• [TASK BRIEF]: Copy out exactly the lines spanning the line with "What is the rule" to the line with "What is the size", inclusive, from the data underneath, with no pictures.

• [EXCERPTED DATA]:
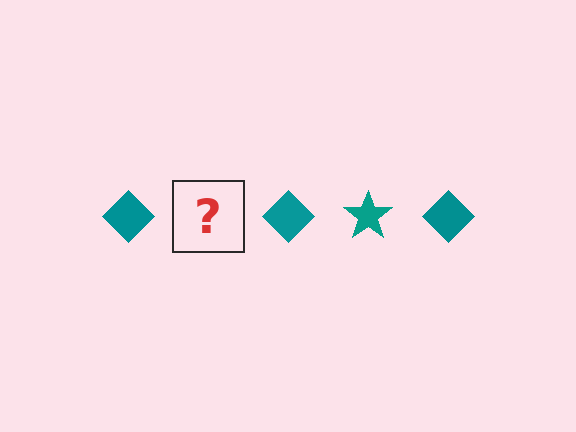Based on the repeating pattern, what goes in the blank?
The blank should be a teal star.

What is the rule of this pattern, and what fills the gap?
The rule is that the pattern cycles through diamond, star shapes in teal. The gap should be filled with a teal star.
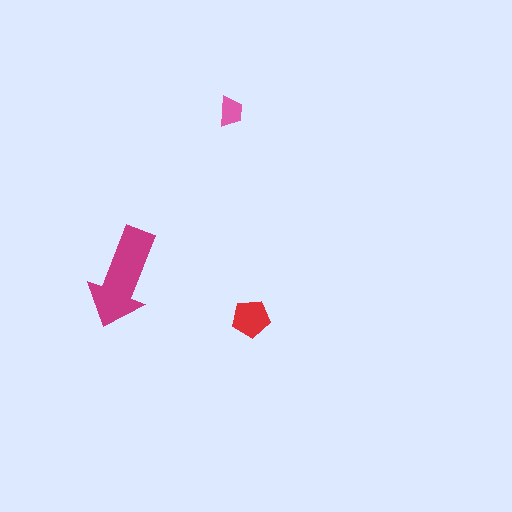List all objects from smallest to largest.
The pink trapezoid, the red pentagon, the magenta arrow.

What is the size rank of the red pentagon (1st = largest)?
* * *
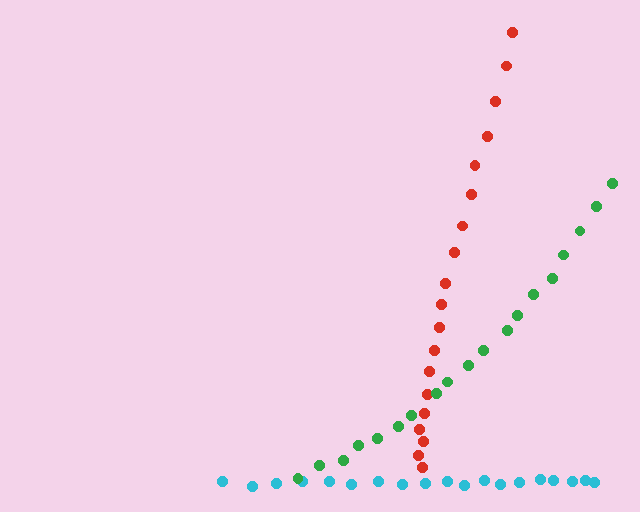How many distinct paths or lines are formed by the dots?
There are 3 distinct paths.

• [RESULT FOR THIS TASK]:
What is the rule of this pattern, and what fills the gap?
The rule is that the pattern cycles through diamond, star shapes in teal. The gap should be filled with a teal star.
List all objects from smallest to largest.
The pink trapezoid, the red pentagon, the magenta arrow.

What is the size rank of the red pentagon (1st = largest)?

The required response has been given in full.